#### Short exercise
Reproduce the listing below character for character; drop every image.

[Shape question data]
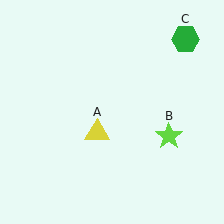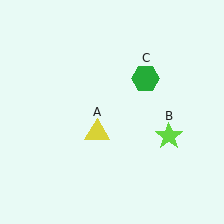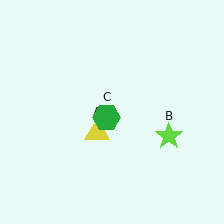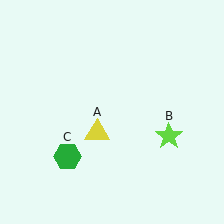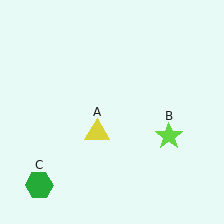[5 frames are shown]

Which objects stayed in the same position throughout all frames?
Yellow triangle (object A) and lime star (object B) remained stationary.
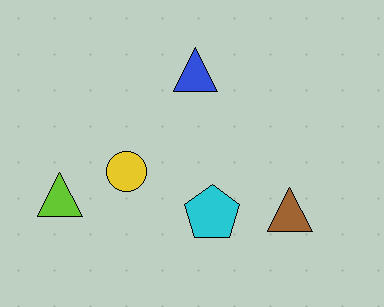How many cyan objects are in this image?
There is 1 cyan object.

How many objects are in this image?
There are 5 objects.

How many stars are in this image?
There are no stars.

#### Task solution
[5 frames are shown]

Which objects stayed in the same position throughout all frames?
Yellow triangle (object A) and lime star (object B) remained stationary.
How many cyan objects are in this image?
There is 1 cyan object.

How many objects are in this image?
There are 5 objects.

How many stars are in this image?
There are no stars.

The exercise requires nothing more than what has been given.